In the listing below, locate the line with "Is the yellow triangle above the purple star?" and the line with "What value does", then output both and everything between them exactly, minus any pictures.

※

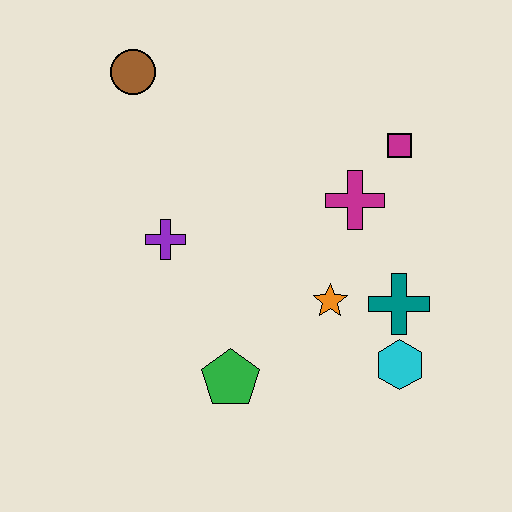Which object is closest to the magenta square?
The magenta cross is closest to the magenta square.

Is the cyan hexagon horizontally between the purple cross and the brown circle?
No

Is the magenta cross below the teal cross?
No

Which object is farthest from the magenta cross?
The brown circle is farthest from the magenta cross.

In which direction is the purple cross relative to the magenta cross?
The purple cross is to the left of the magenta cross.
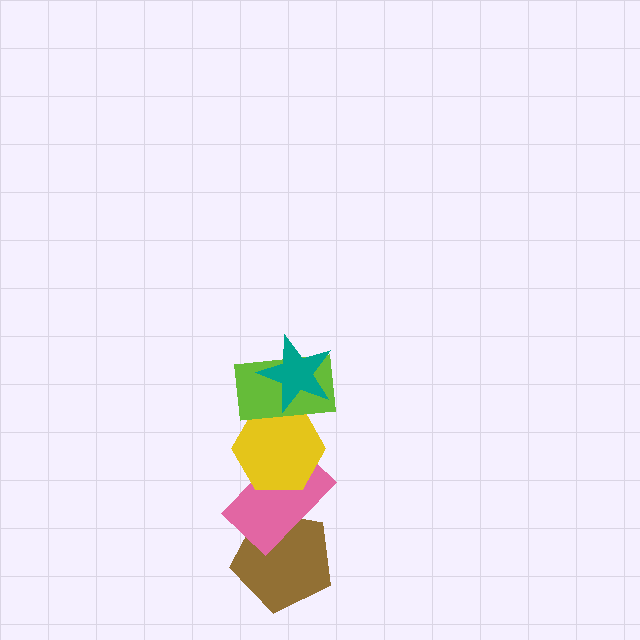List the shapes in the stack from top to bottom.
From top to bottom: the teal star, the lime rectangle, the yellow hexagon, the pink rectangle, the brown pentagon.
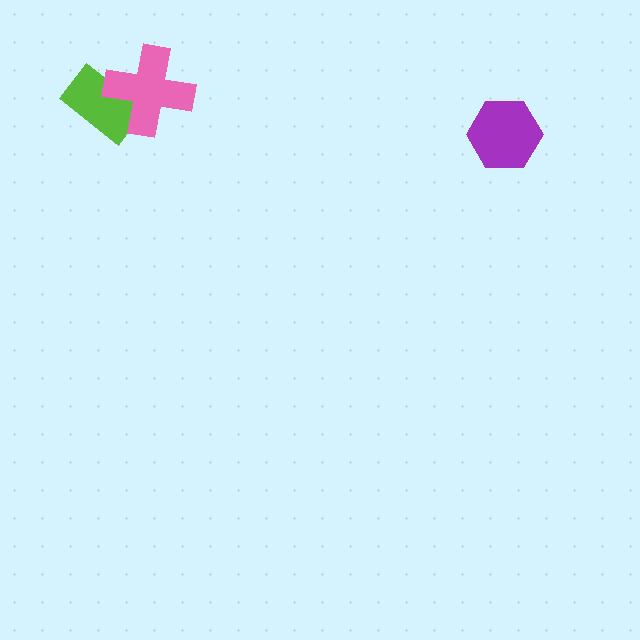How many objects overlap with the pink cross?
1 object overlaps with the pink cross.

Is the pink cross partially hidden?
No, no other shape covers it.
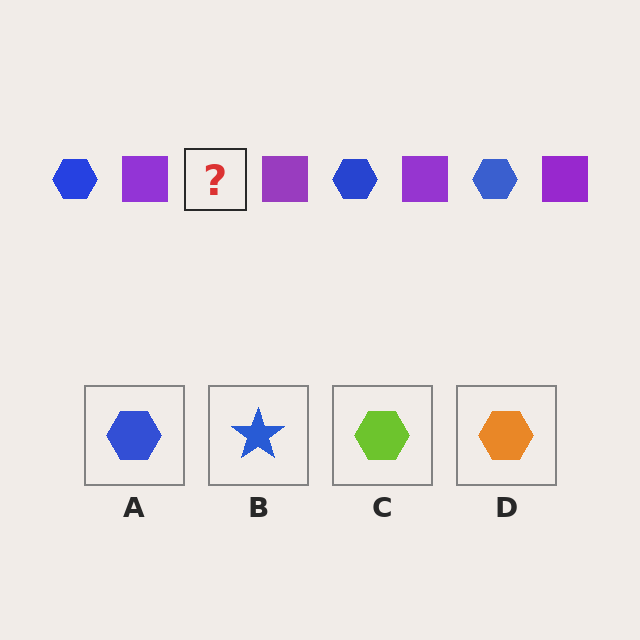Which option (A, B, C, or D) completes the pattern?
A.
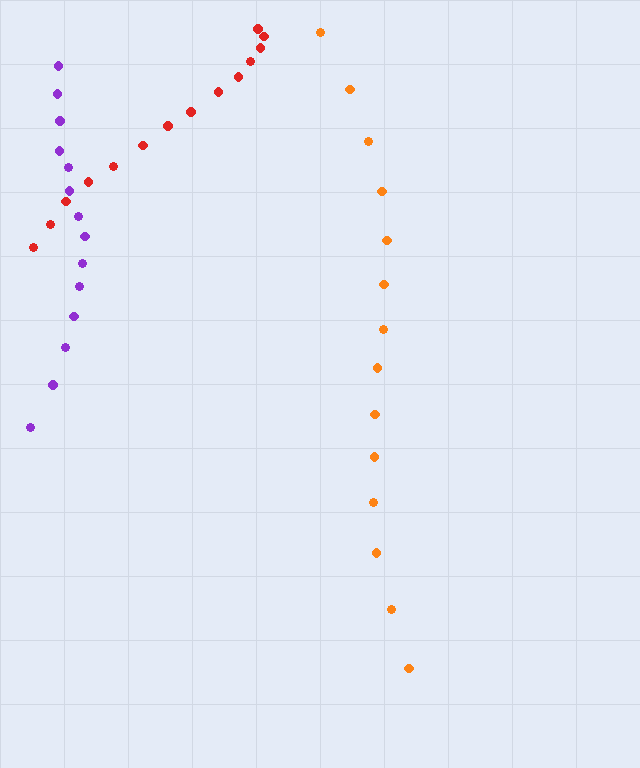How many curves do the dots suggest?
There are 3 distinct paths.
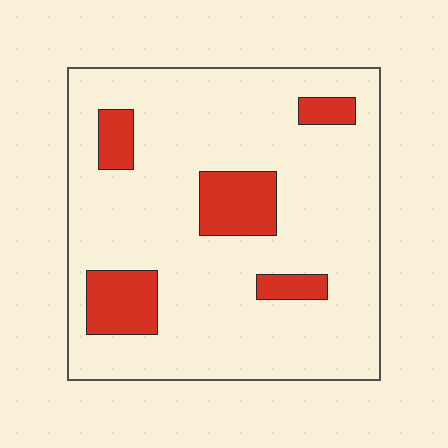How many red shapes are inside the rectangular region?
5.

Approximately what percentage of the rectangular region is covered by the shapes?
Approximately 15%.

※

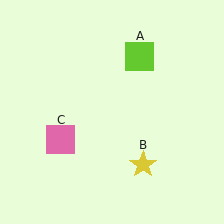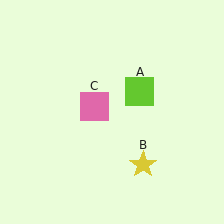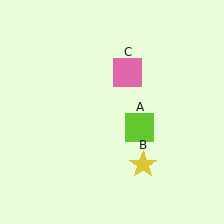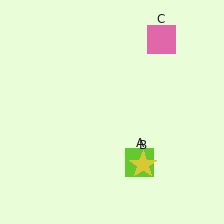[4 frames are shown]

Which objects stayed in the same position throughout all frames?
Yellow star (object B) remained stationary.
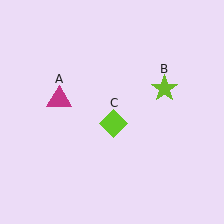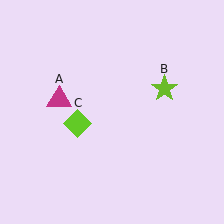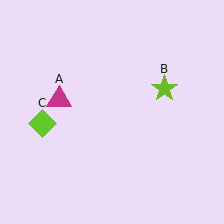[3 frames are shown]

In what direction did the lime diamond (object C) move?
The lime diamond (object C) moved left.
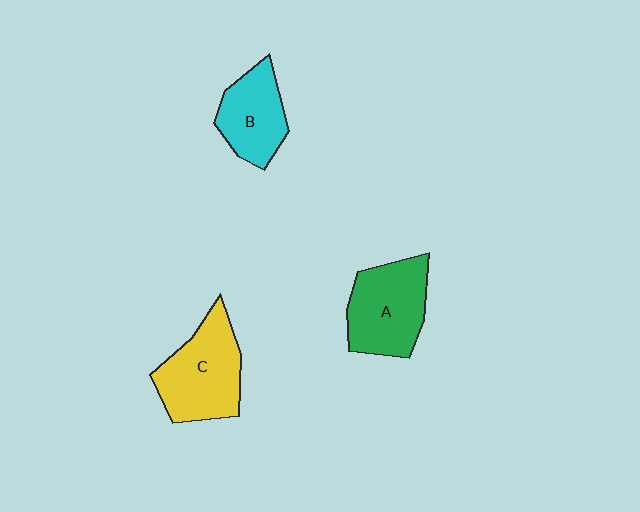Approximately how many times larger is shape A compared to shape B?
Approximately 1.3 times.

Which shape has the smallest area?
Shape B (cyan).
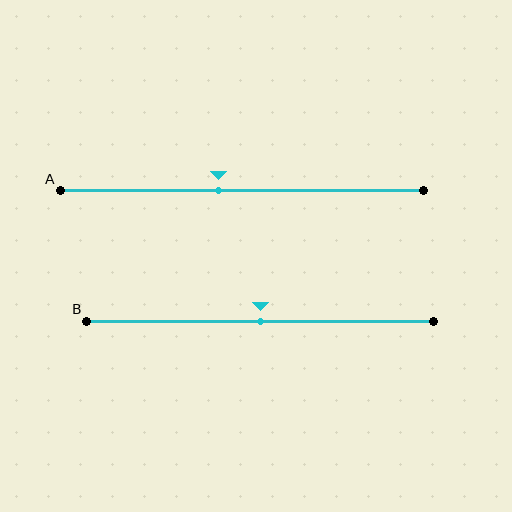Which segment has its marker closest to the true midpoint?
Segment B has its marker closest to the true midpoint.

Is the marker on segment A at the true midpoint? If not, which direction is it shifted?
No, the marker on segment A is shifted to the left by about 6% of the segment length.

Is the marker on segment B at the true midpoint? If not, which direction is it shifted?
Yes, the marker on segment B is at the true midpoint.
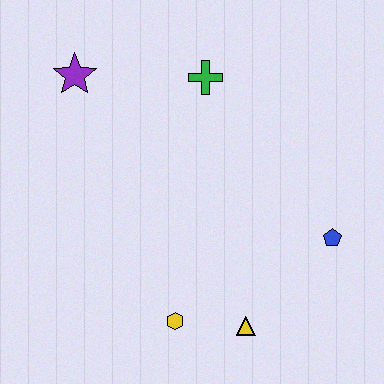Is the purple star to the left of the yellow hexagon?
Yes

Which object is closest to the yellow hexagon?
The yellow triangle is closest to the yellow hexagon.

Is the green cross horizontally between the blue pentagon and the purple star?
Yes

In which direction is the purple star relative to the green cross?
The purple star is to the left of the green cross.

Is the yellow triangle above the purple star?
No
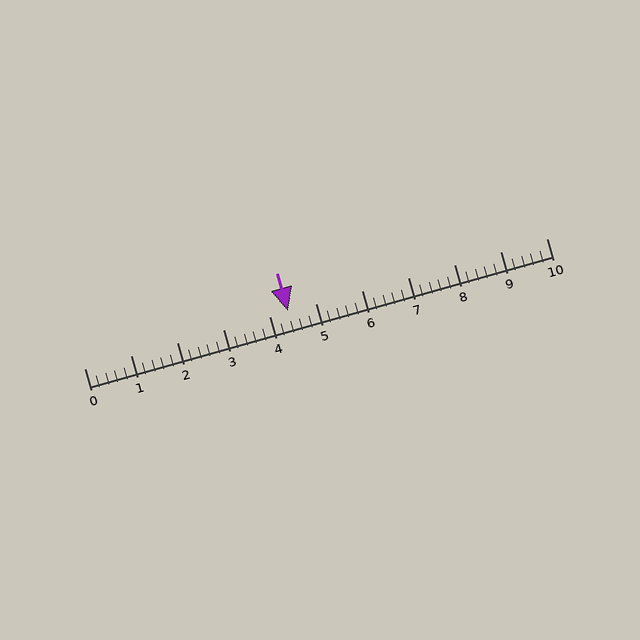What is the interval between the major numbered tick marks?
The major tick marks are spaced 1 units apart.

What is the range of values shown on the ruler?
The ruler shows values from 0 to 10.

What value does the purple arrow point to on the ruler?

※

- [Worked solution]
Is the yellow triangle above the purple star?
No
What is the interval between the major numbered tick marks?
The major tick marks are spaced 1 units apart.

What is the range of values shown on the ruler?
The ruler shows values from 0 to 10.

What value does the purple arrow point to on the ruler?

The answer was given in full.